Entries on shapes shown in images:
((
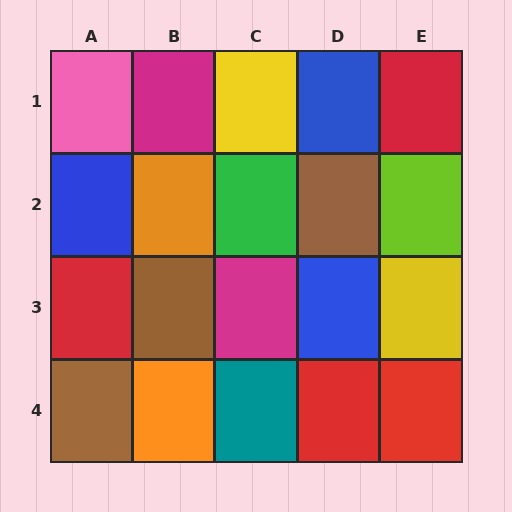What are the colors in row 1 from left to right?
Pink, magenta, yellow, blue, red.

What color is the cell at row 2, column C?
Green.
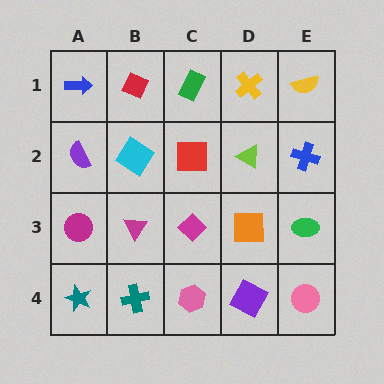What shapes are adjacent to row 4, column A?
A magenta circle (row 3, column A), a teal cross (row 4, column B).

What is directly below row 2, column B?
A magenta triangle.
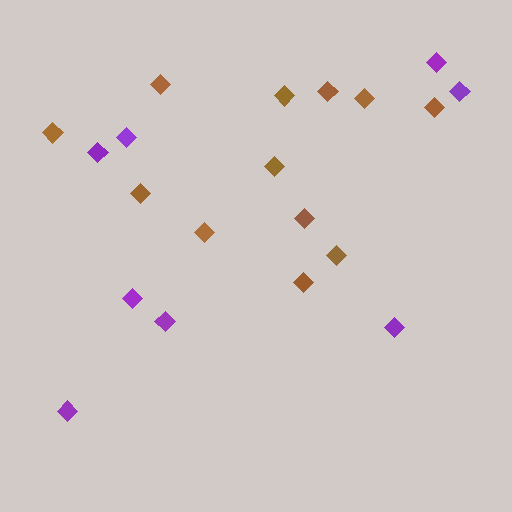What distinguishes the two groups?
There are 2 groups: one group of brown diamonds (12) and one group of purple diamonds (8).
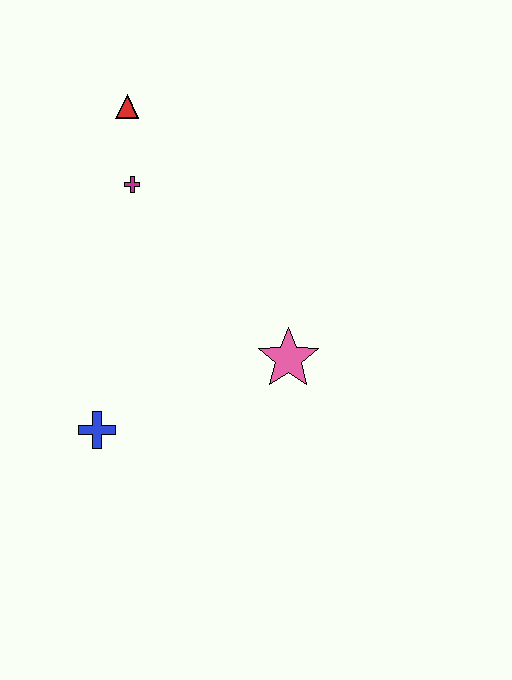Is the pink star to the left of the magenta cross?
No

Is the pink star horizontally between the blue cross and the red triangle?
No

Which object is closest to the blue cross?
The pink star is closest to the blue cross.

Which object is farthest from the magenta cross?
The blue cross is farthest from the magenta cross.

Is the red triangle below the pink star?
No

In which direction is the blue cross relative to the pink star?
The blue cross is to the left of the pink star.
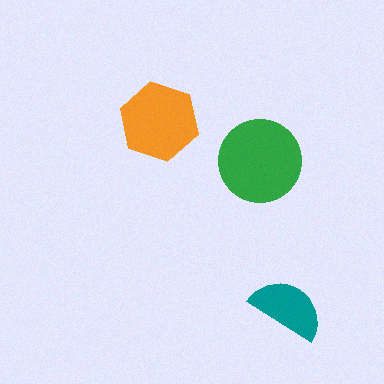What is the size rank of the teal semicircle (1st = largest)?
3rd.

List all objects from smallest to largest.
The teal semicircle, the orange hexagon, the green circle.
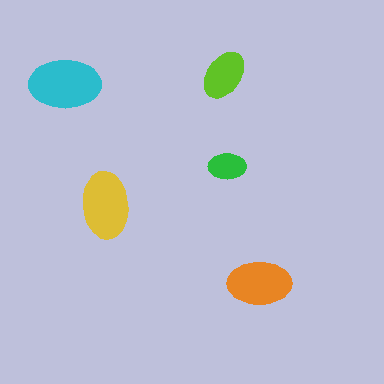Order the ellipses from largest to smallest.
the cyan one, the yellow one, the orange one, the lime one, the green one.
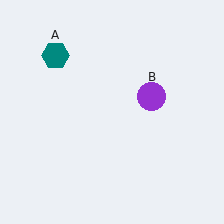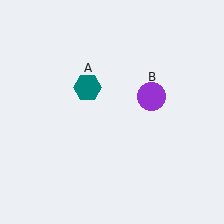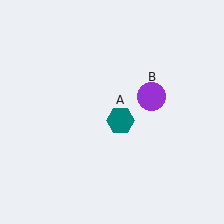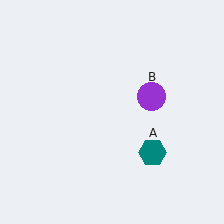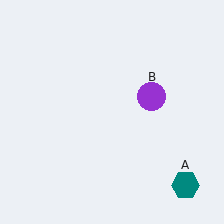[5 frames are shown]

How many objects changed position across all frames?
1 object changed position: teal hexagon (object A).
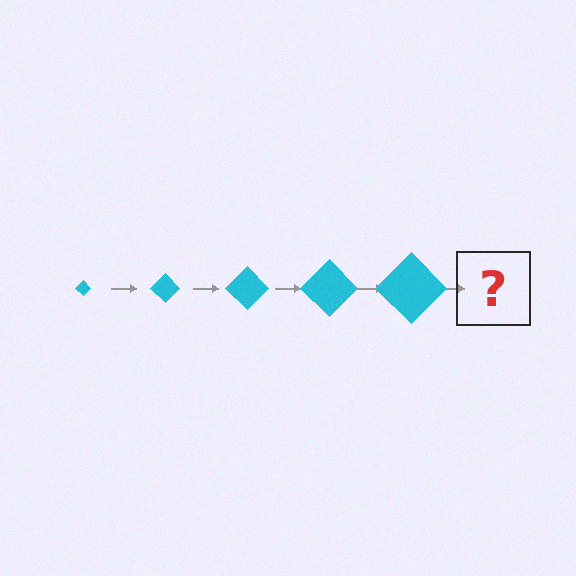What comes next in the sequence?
The next element should be a cyan diamond, larger than the previous one.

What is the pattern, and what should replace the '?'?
The pattern is that the diamond gets progressively larger each step. The '?' should be a cyan diamond, larger than the previous one.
))
STATED TASK: Leave out the pictures and output the rest of the material exactly as written.

EXERCISE RESPONSE:
What are the colors in row 1 from left to right?
Pink, magenta, yellow, blue, red.

What color is the cell at row 2, column C?
Green.
What shapes are adjacent to row 4, column A?
A magenta circle (row 3, column A), a teal cross (row 4, column B).

What is directly below row 2, column B?
A magenta triangle.
What distinguishes the two groups?
There are 2 groups: one group of brown diamonds (12) and one group of purple diamonds (8).
Is the pink star to the left of the magenta cross?
No

Is the pink star horizontally between the blue cross and the red triangle?
No

Which object is closest to the blue cross?
The pink star is closest to the blue cross.

Which object is farthest from the magenta cross?
The blue cross is farthest from the magenta cross.

Is the red triangle below the pink star?
No

In which direction is the blue cross relative to the pink star?
The blue cross is to the left of the pink star.
What is the size rank of the teal semicircle (1st = largest)?
3rd.

List all objects from smallest to largest.
The teal semicircle, the orange hexagon, the green circle.
Order the ellipses from largest to smallest.
the cyan one, the yellow one, the orange one, the lime one, the green one.
[5 frames are shown]

How many objects changed position across all frames?
1 object changed position: teal hexagon (object A).
What comes next in the sequence?
The next element should be a cyan diamond, larger than the previous one.

What is the pattern, and what should replace the '?'?
The pattern is that the diamond gets progressively larger each step. The '?' should be a cyan diamond, larger than the previous one.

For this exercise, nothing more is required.